## Job:
Quote the listing in full, exactly as given, minus any pictures.

-- START Provided information --

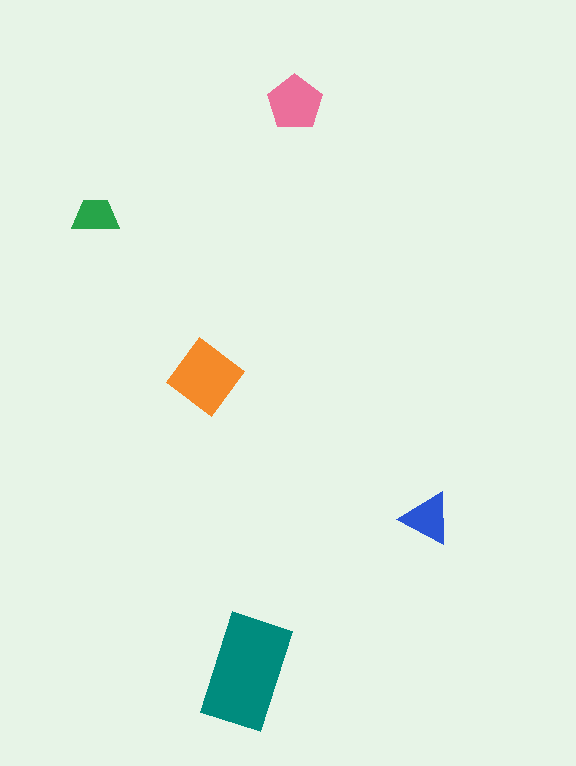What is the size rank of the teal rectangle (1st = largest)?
1st.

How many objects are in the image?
There are 5 objects in the image.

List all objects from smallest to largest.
The green trapezoid, the blue triangle, the pink pentagon, the orange diamond, the teal rectangle.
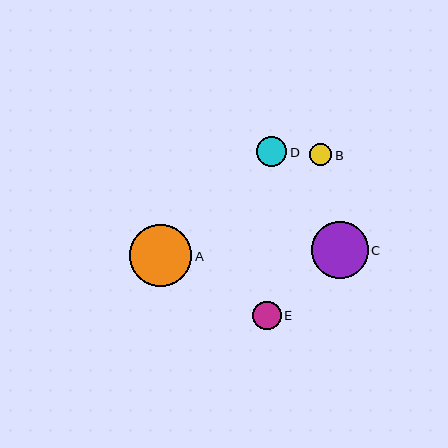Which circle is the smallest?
Circle B is the smallest with a size of approximately 23 pixels.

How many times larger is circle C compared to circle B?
Circle C is approximately 2.5 times the size of circle B.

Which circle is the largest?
Circle A is the largest with a size of approximately 62 pixels.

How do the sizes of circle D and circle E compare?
Circle D and circle E are approximately the same size.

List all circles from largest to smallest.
From largest to smallest: A, C, D, E, B.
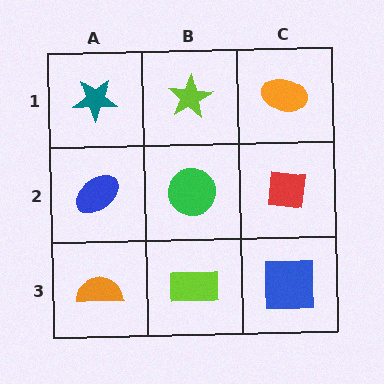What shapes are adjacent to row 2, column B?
A lime star (row 1, column B), a lime rectangle (row 3, column B), a blue ellipse (row 2, column A), a red square (row 2, column C).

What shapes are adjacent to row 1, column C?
A red square (row 2, column C), a lime star (row 1, column B).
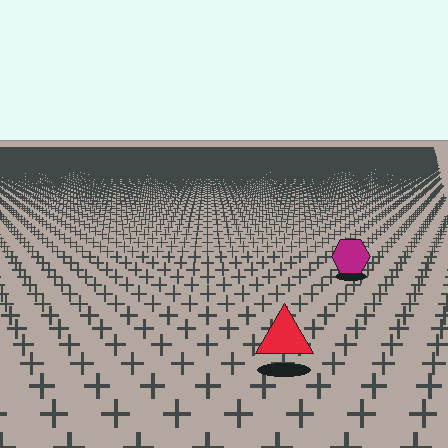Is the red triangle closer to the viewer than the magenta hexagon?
Yes. The red triangle is closer — you can tell from the texture gradient: the ground texture is coarser near it.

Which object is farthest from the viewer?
The magenta hexagon is farthest from the viewer. It appears smaller and the ground texture around it is denser.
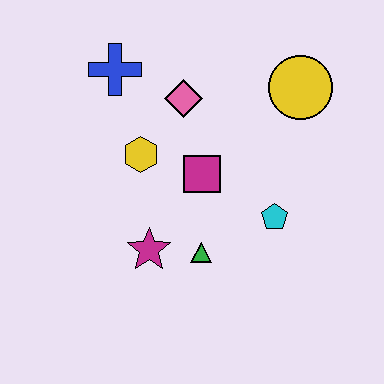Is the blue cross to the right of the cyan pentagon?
No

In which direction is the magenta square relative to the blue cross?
The magenta square is below the blue cross.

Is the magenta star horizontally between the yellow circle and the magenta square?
No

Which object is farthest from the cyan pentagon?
The blue cross is farthest from the cyan pentagon.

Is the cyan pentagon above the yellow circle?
No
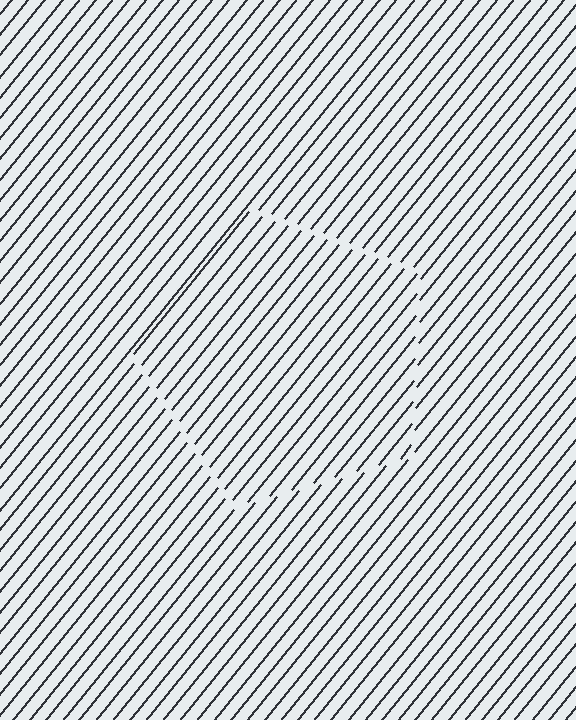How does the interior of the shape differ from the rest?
The interior of the shape contains the same grating, shifted by half a period — the contour is defined by the phase discontinuity where line-ends from the inner and outer gratings abut.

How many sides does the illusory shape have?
5 sides — the line-ends trace a pentagon.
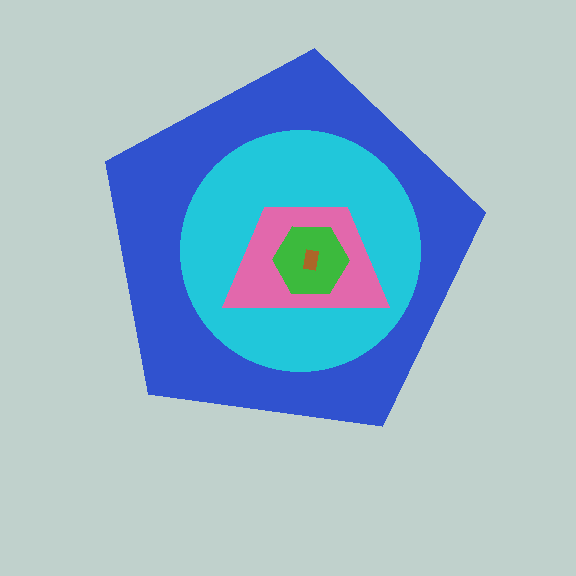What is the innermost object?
The brown rectangle.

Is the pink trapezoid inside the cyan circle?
Yes.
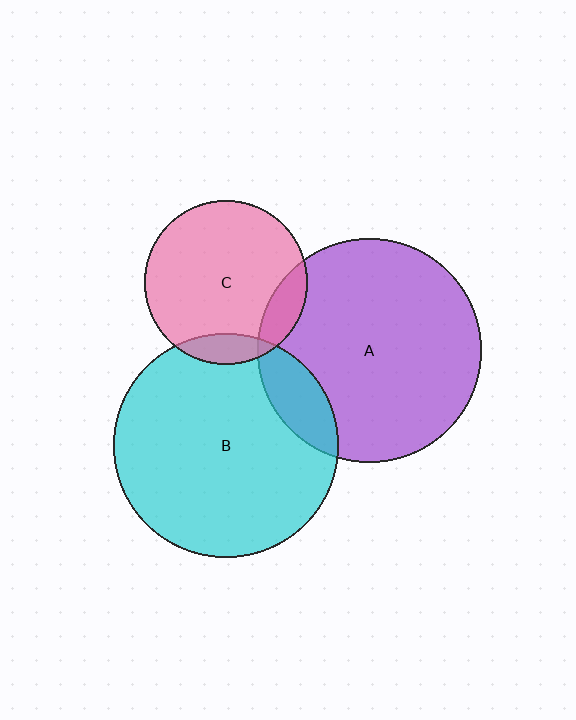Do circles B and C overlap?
Yes.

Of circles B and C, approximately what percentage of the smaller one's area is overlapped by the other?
Approximately 10%.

-- END Provided information --

## Worked answer:
What is the size rank of the teal rectangle (1st = largest)?
1st.

How many objects are in the image?
There are 5 objects in the image.

List all objects from smallest to largest.
The green trapezoid, the blue triangle, the pink pentagon, the orange diamond, the teal rectangle.
Which circle is the smallest?
Circle B is the smallest with a size of approximately 23 pixels.

How many times larger is circle C compared to circle B?
Circle C is approximately 2.5 times the size of circle B.

Which circle is the largest?
Circle A is the largest with a size of approximately 62 pixels.

How do the sizes of circle D and circle E compare?
Circle D and circle E are approximately the same size.

List all circles from largest to smallest.
From largest to smallest: A, C, D, E, B.
What shapes are adjacent to row 2, column B?
A lime star (row 1, column B), a lime rectangle (row 3, column B), a blue ellipse (row 2, column A), a red square (row 2, column C).

What shapes are adjacent to row 1, column C?
A red square (row 2, column C), a lime star (row 1, column B).
Is the red triangle closer to the viewer than the magenta hexagon?
Yes. The red triangle is closer — you can tell from the texture gradient: the ground texture is coarser near it.

Which object is farthest from the viewer?
The magenta hexagon is farthest from the viewer. It appears smaller and the ground texture around it is denser.
Is the blue cross to the right of the cyan pentagon?
No

In which direction is the magenta square relative to the blue cross?
The magenta square is below the blue cross.

Is the magenta star horizontally between the yellow circle and the magenta square?
No

Which object is farthest from the cyan pentagon?
The blue cross is farthest from the cyan pentagon.

Is the cyan pentagon above the yellow circle?
No
How does the interior of the shape differ from the rest?
The interior of the shape contains the same grating, shifted by half a period — the contour is defined by the phase discontinuity where line-ends from the inner and outer gratings abut.

How many sides does the illusory shape have?
5 sides — the line-ends trace a pentagon.
What is the innermost object?
The brown rectangle.

Is the pink trapezoid inside the cyan circle?
Yes.
Do circles B and C overlap?
Yes.

Of circles B and C, approximately what percentage of the smaller one's area is overlapped by the other?
Approximately 10%.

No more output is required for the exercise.